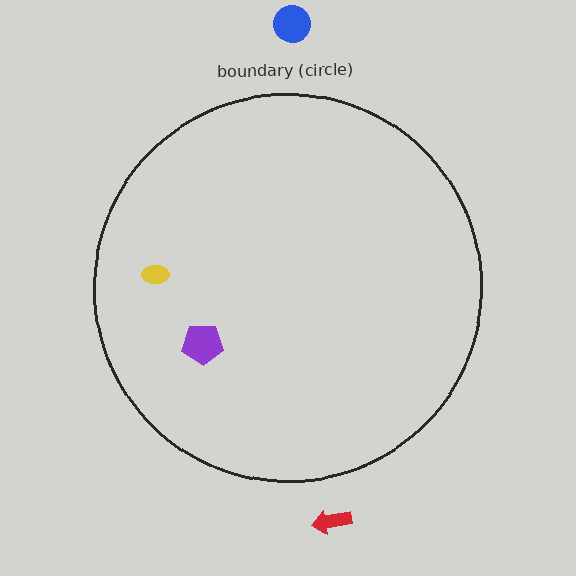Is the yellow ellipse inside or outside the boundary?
Inside.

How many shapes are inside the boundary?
2 inside, 2 outside.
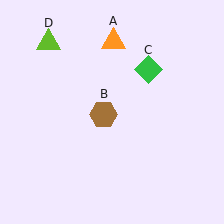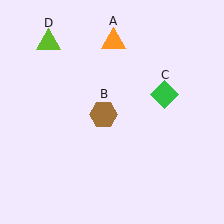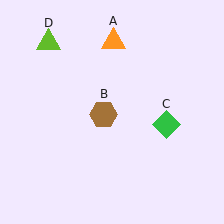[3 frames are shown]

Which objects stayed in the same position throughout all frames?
Orange triangle (object A) and brown hexagon (object B) and lime triangle (object D) remained stationary.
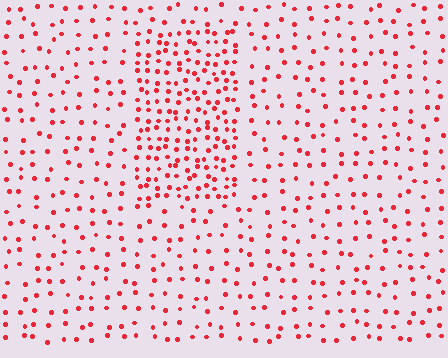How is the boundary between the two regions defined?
The boundary is defined by a change in element density (approximately 2.3x ratio). All elements are the same color, size, and shape.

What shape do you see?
I see a rectangle.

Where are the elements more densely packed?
The elements are more densely packed inside the rectangle boundary.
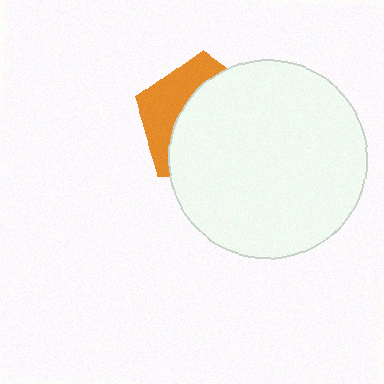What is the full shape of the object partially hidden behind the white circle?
The partially hidden object is an orange pentagon.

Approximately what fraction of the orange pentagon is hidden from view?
Roughly 66% of the orange pentagon is hidden behind the white circle.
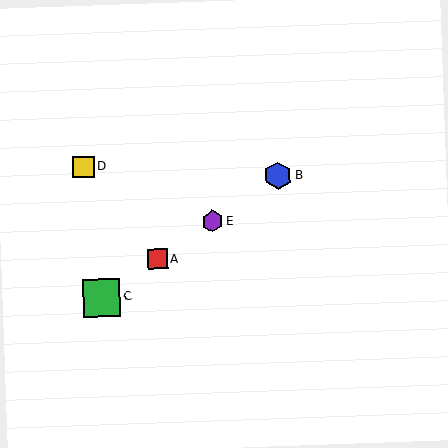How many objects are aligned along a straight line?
4 objects (A, B, C, E) are aligned along a straight line.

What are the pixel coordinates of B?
Object B is at (278, 176).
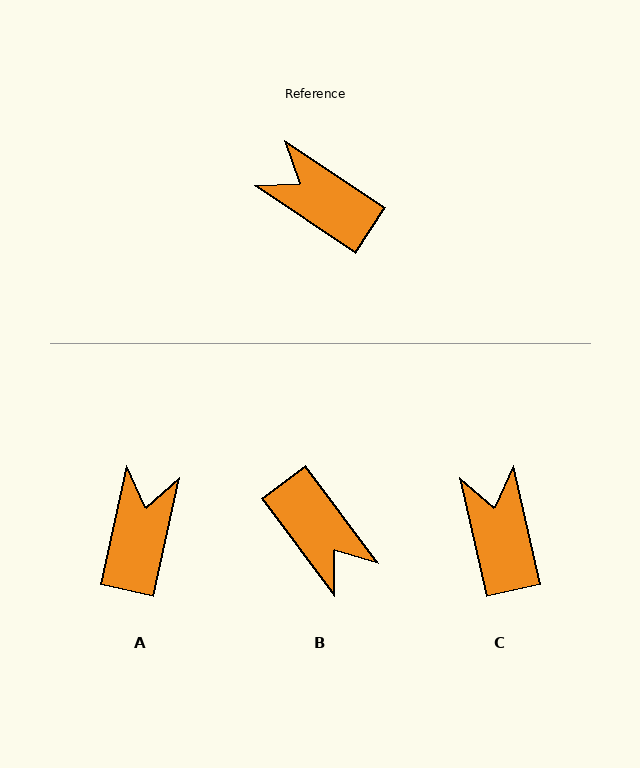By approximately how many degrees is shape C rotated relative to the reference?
Approximately 44 degrees clockwise.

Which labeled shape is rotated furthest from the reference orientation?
B, about 161 degrees away.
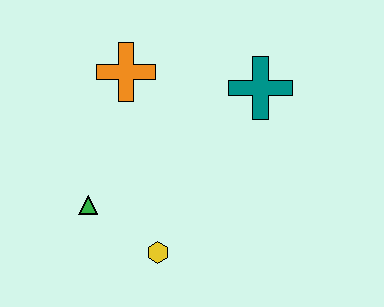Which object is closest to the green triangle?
The yellow hexagon is closest to the green triangle.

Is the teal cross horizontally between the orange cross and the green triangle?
No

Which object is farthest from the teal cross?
The green triangle is farthest from the teal cross.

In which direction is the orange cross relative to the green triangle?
The orange cross is above the green triangle.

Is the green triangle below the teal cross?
Yes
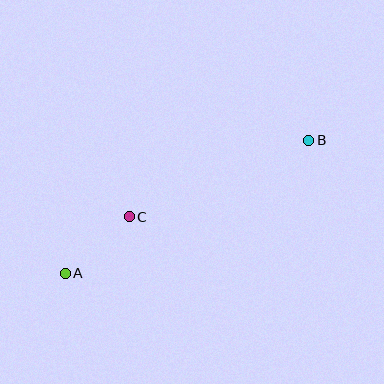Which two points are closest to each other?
Points A and C are closest to each other.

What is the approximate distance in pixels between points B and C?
The distance between B and C is approximately 195 pixels.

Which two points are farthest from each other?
Points A and B are farthest from each other.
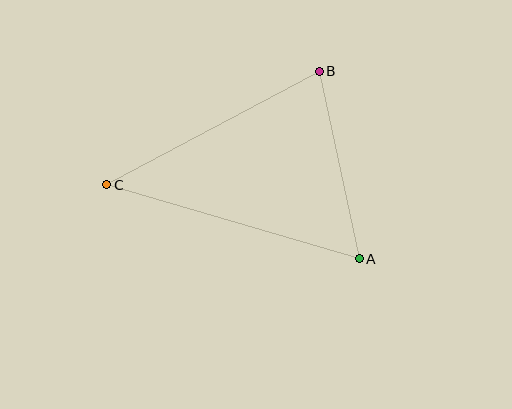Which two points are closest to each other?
Points A and B are closest to each other.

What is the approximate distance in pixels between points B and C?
The distance between B and C is approximately 241 pixels.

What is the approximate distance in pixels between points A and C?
The distance between A and C is approximately 263 pixels.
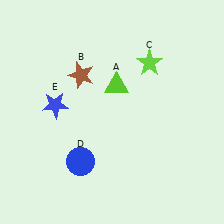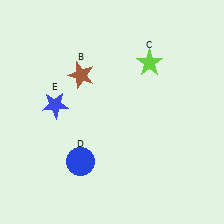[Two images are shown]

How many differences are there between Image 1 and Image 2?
There is 1 difference between the two images.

··········

▶ [TASK]
Omit every picture while copying the listing above exactly.

▶ [RESULT]
Is the yellow ellipse inside or outside the boundary?
Inside.

How many shapes are inside the boundary?
2 inside, 2 outside.
[3 frames are shown]

Which objects stayed in the same position throughout all frames?
Orange triangle (object A) and brown hexagon (object B) and lime triangle (object D) remained stationary.
How is the boundary between the two regions defined?
The boundary is defined by a change in element density (approximately 2.3x ratio). All elements are the same color, size, and shape.

What shape do you see?
I see a rectangle.

Where are the elements more densely packed?
The elements are more densely packed inside the rectangle boundary.
What is the full shape of the object partially hidden behind the white circle?
The partially hidden object is an orange pentagon.

Approximately what fraction of the orange pentagon is hidden from view?
Roughly 66% of the orange pentagon is hidden behind the white circle.
How many objects are aligned along a straight line?
4 objects (A, B, C, E) are aligned along a straight line.

What are the pixel coordinates of B?
Object B is at (278, 176).
By approximately how many degrees is shape C rotated relative to the reference?
Approximately 44 degrees clockwise.

Which labeled shape is rotated furthest from the reference orientation?
B, about 161 degrees away.
Which object is closest to the green triangle?
The yellow hexagon is closest to the green triangle.

Is the teal cross horizontally between the orange cross and the green triangle?
No

Which object is farthest from the teal cross?
The green triangle is farthest from the teal cross.

In which direction is the orange cross relative to the green triangle?
The orange cross is above the green triangle.

Is the green triangle below the teal cross?
Yes
Which two points are closest to each other?
Points A and C are closest to each other.

What is the approximate distance in pixels between points B and C?
The distance between B and C is approximately 195 pixels.

Which two points are farthest from each other?
Points A and B are farthest from each other.
Which two points are closest to each other?
Points A and B are closest to each other.

What is the approximate distance in pixels between points B and C?
The distance between B and C is approximately 241 pixels.

What is the approximate distance in pixels between points A and C?
The distance between A and C is approximately 263 pixels.
[Two images are shown]

How many differences are there between Image 1 and Image 2?
There is 1 difference between the two images.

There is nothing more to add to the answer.